▶ [Written request] Return the listing below verbatim. Pictures do not belong in the copy.

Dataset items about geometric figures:
● ● ● ● ● ● ●

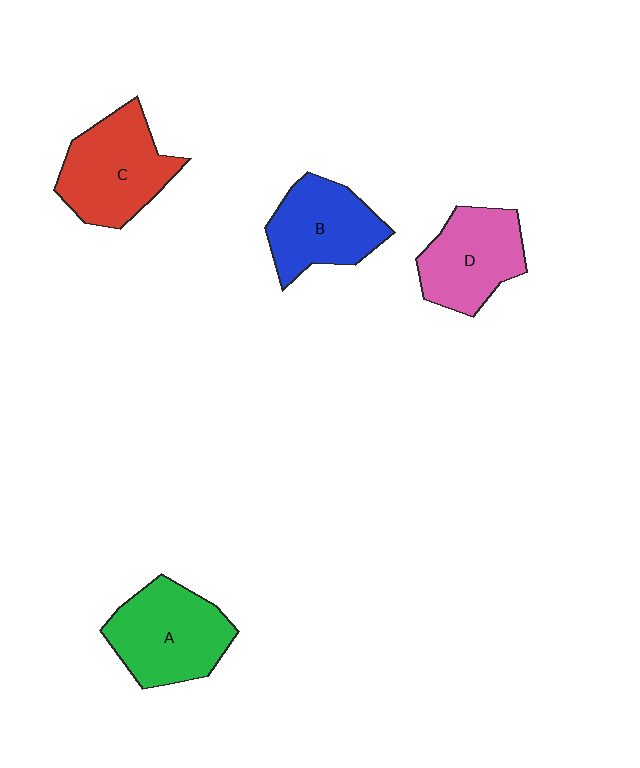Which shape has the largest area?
Shape A (green).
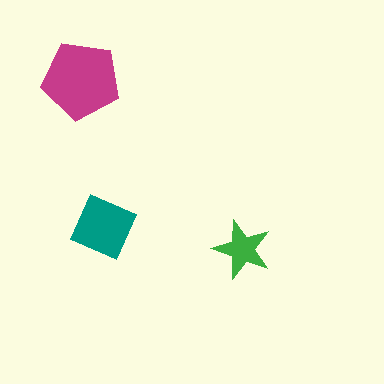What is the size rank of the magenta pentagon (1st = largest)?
1st.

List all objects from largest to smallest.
The magenta pentagon, the teal square, the green star.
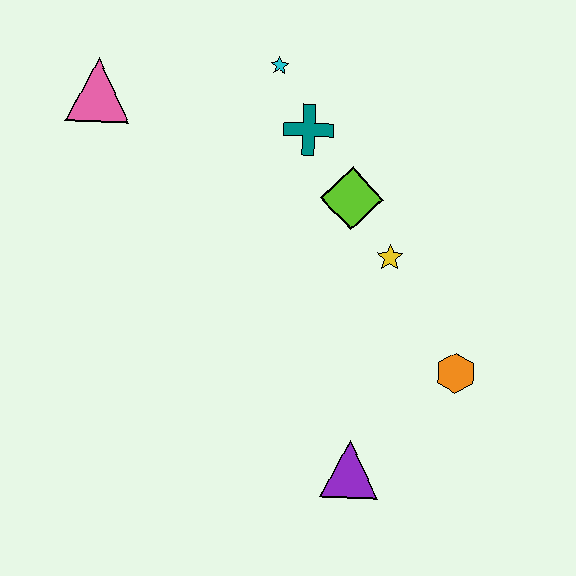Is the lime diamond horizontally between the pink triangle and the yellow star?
Yes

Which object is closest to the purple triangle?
The orange hexagon is closest to the purple triangle.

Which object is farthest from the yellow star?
The pink triangle is farthest from the yellow star.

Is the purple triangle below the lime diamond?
Yes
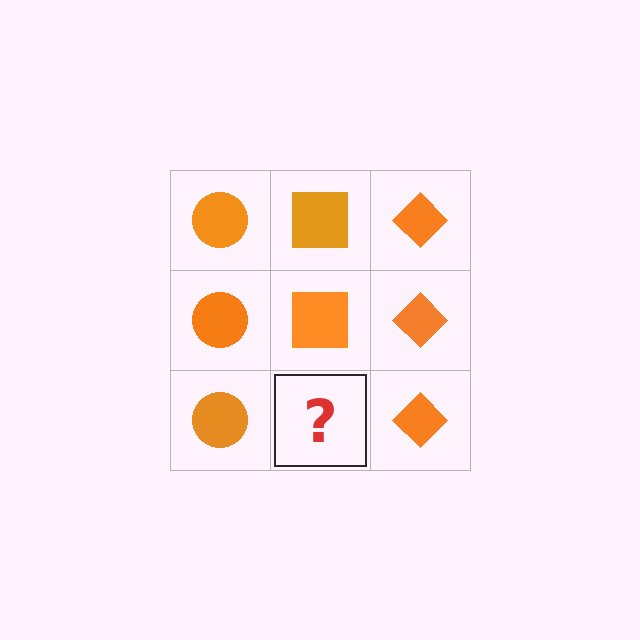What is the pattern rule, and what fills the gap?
The rule is that each column has a consistent shape. The gap should be filled with an orange square.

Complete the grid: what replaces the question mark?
The question mark should be replaced with an orange square.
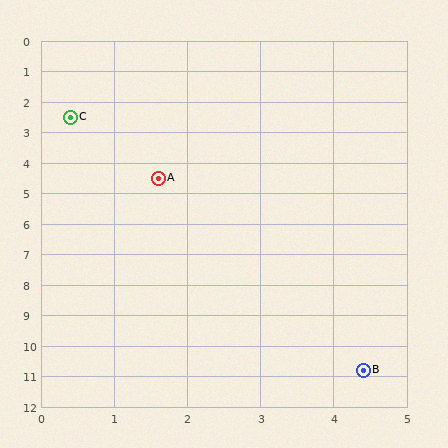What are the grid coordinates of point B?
Point B is at approximately (4.4, 10.8).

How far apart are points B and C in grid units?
Points B and C are about 9.2 grid units apart.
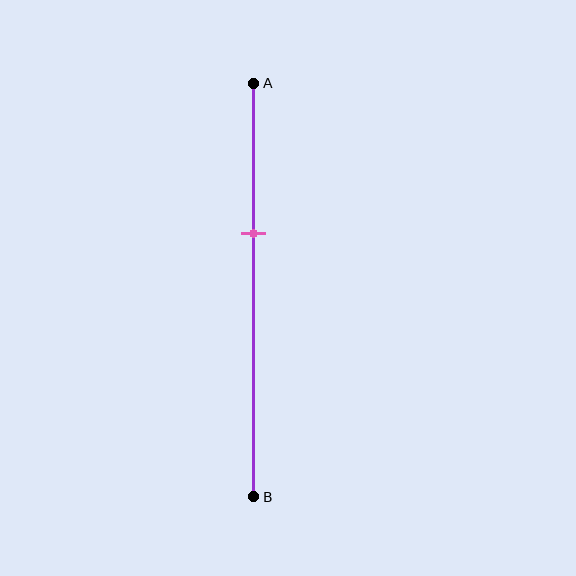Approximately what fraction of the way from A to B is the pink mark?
The pink mark is approximately 35% of the way from A to B.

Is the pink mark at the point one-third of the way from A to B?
Yes, the mark is approximately at the one-third point.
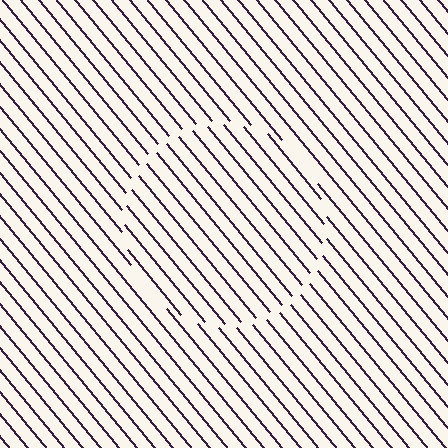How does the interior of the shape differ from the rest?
The interior of the shape contains the same grating, shifted by half a period — the contour is defined by the phase discontinuity where line-ends from the inner and outer gratings abut.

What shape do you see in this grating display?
An illusory circle. The interior of the shape contains the same grating, shifted by half a period — the contour is defined by the phase discontinuity where line-ends from the inner and outer gratings abut.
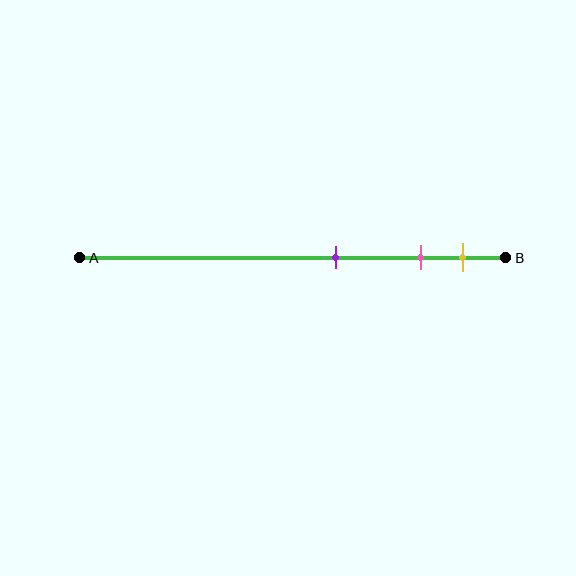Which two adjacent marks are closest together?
The pink and yellow marks are the closest adjacent pair.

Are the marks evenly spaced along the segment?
No, the marks are not evenly spaced.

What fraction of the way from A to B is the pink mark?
The pink mark is approximately 80% (0.8) of the way from A to B.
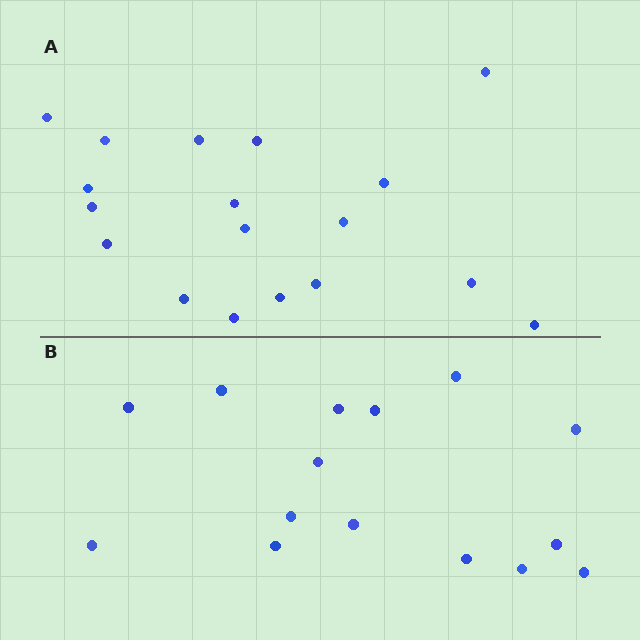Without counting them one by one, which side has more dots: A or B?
Region A (the top region) has more dots.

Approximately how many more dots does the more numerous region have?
Region A has just a few more — roughly 2 or 3 more dots than region B.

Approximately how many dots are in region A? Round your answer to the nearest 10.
About 20 dots. (The exact count is 18, which rounds to 20.)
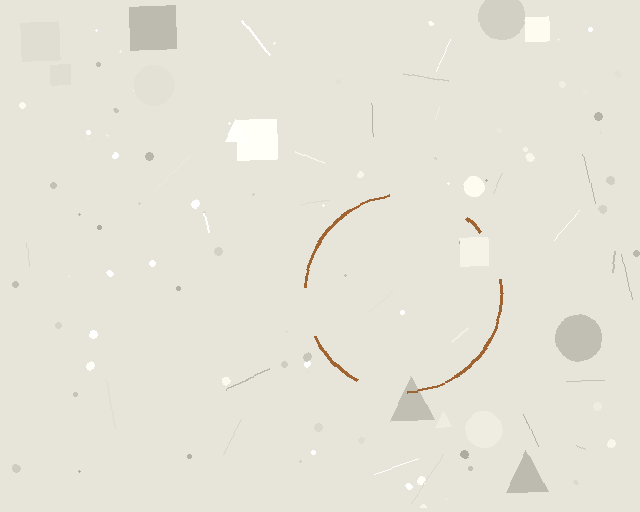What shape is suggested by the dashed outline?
The dashed outline suggests a circle.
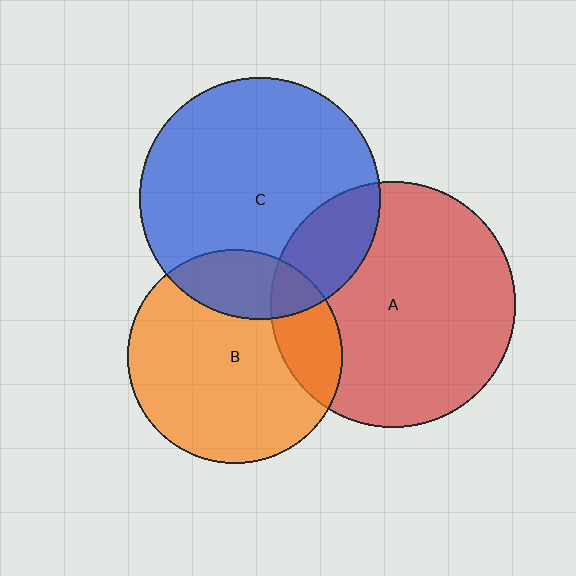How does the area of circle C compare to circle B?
Approximately 1.3 times.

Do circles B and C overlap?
Yes.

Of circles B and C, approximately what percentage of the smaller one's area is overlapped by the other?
Approximately 20%.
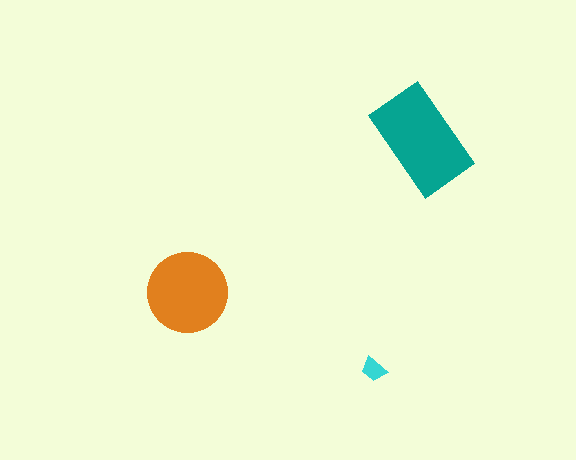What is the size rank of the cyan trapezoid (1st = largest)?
3rd.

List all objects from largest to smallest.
The teal rectangle, the orange circle, the cyan trapezoid.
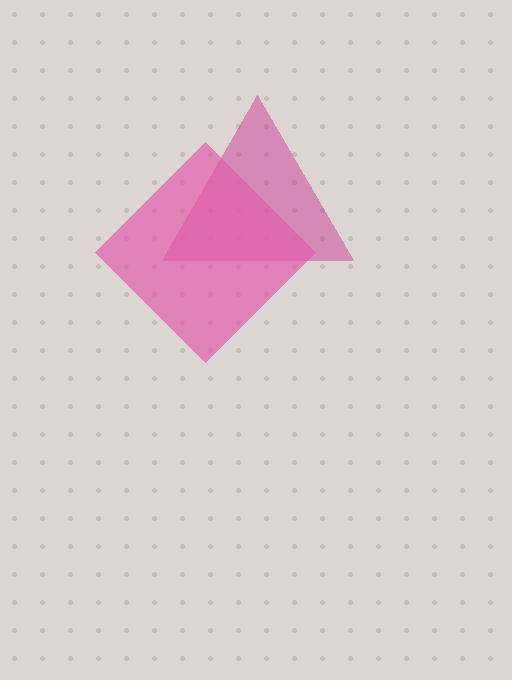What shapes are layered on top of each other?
The layered shapes are: a magenta triangle, a pink diamond.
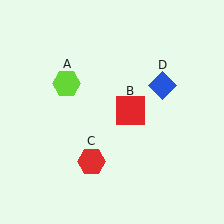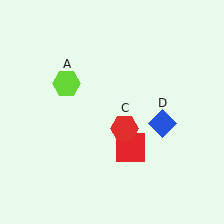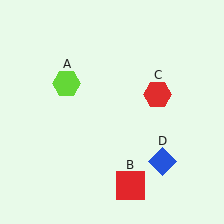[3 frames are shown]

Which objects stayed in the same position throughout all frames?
Lime hexagon (object A) remained stationary.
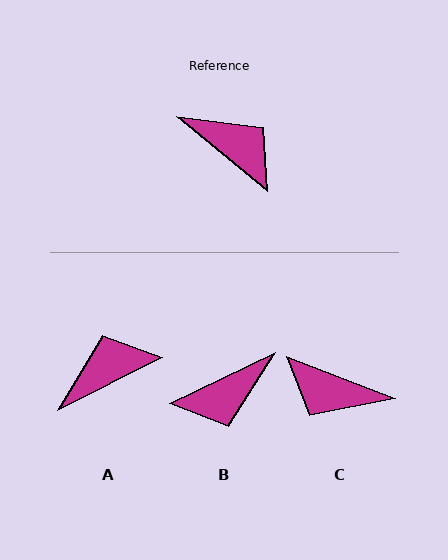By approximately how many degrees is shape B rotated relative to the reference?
Approximately 115 degrees clockwise.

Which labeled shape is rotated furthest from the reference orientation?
C, about 162 degrees away.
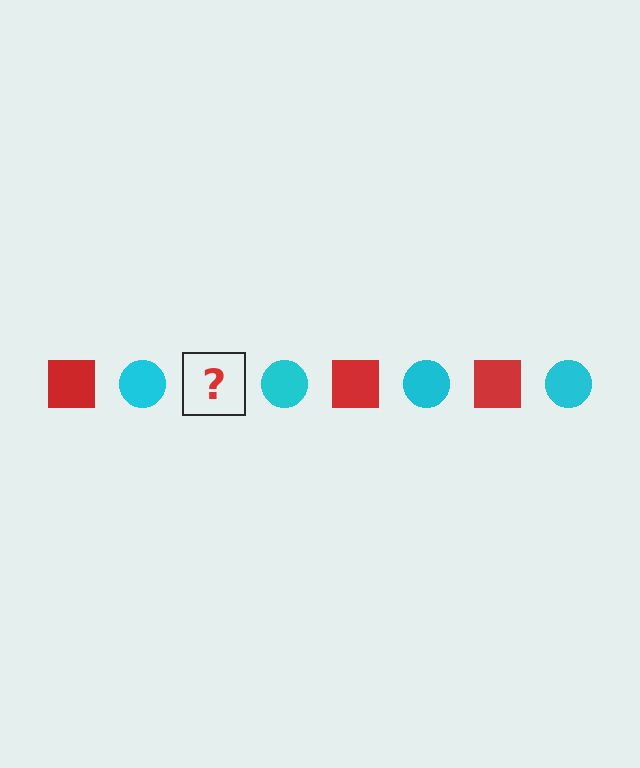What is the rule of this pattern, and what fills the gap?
The rule is that the pattern alternates between red square and cyan circle. The gap should be filled with a red square.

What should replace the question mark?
The question mark should be replaced with a red square.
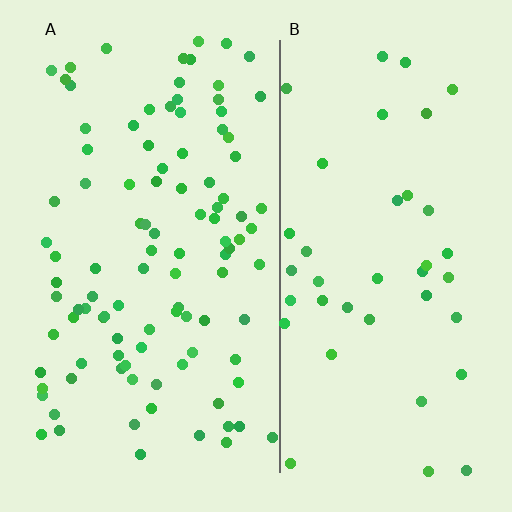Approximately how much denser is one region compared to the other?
Approximately 2.5× — region A over region B.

● ● ● ● ● ● ●

▶ [Finished answer]
Which shape has the largest area?
Shape A (green).
What is the size rank of the magenta pentagon (1st = largest)?
1st.

List all objects from largest to smallest.
The magenta pentagon, the teal square, the green star.
Is the lime diamond horizontally between the pink triangle and the yellow star?
Yes

Which object is closest to the purple triangle?
The orange hexagon is closest to the purple triangle.

Which object is farthest from the yellow star?
The pink triangle is farthest from the yellow star.

Is the purple triangle below the lime diamond?
Yes
What is the pattern rule, and what fills the gap?
The rule is that each column has a consistent shape. The gap should be filled with an orange square.

Complete the grid: what replaces the question mark?
The question mark should be replaced with an orange square.
What are the grid coordinates of point B?
Point B is at approximately (4.4, 10.8).

How far apart are points B and C in grid units?
Points B and C are about 9.2 grid units apart.
Approximately what fraction of the way from A to B is the pink mark?
The pink mark is approximately 35% of the way from A to B.

Is the pink mark at the point one-third of the way from A to B?
Yes, the mark is approximately at the one-third point.
How does the interior of the shape differ from the rest?
The interior of the shape contains the same grating, shifted by half a period — the contour is defined by the phase discontinuity where line-ends from the inner and outer gratings abut.

What shape do you see in this grating display?
An illusory circle. The interior of the shape contains the same grating, shifted by half a period — the contour is defined by the phase discontinuity where line-ends from the inner and outer gratings abut.
Which two adjacent marks are closest together?
The pink and yellow marks are the closest adjacent pair.

Are the marks evenly spaced along the segment?
No, the marks are not evenly spaced.

What fraction of the way from A to B is the pink mark?
The pink mark is approximately 80% (0.8) of the way from A to B.
Without counting them one by one, which side has more dots: A or B?
Region A (the top region) has more dots.

Approximately how many more dots does the more numerous region have?
Region A has just a few more — roughly 2 or 3 more dots than region B.

Approximately how many dots are in region A? Round your answer to the nearest 10.
About 20 dots. (The exact count is 18, which rounds to 20.)
What shape is suggested by the dashed outline?
The dashed outline suggests a circle.
How does the area of circle C compare to circle B?
Approximately 1.3 times.

Do circles B and C overlap?
Yes.

Of circles B and C, approximately what percentage of the smaller one's area is overlapped by the other?
Approximately 20%.
What is the size rank of the cyan trapezoid (1st = largest)?
3rd.

List all objects from largest to smallest.
The teal rectangle, the orange circle, the cyan trapezoid.
What shapes are layered on top of each other?
The layered shapes are: a magenta triangle, a pink diamond.
[3 frames are shown]

Which objects stayed in the same position throughout all frames?
Lime hexagon (object A) remained stationary.
By approximately how many degrees is shape B rotated relative to the reference?
Approximately 115 degrees clockwise.

Which labeled shape is rotated furthest from the reference orientation?
C, about 162 degrees away.
What is the rule of this pattern, and what fills the gap?
The rule is that the pattern alternates between red square and cyan circle. The gap should be filled with a red square.

What should replace the question mark?
The question mark should be replaced with a red square.
Approximately how much denser is one region compared to the other?
Approximately 2.5× — region A over region B.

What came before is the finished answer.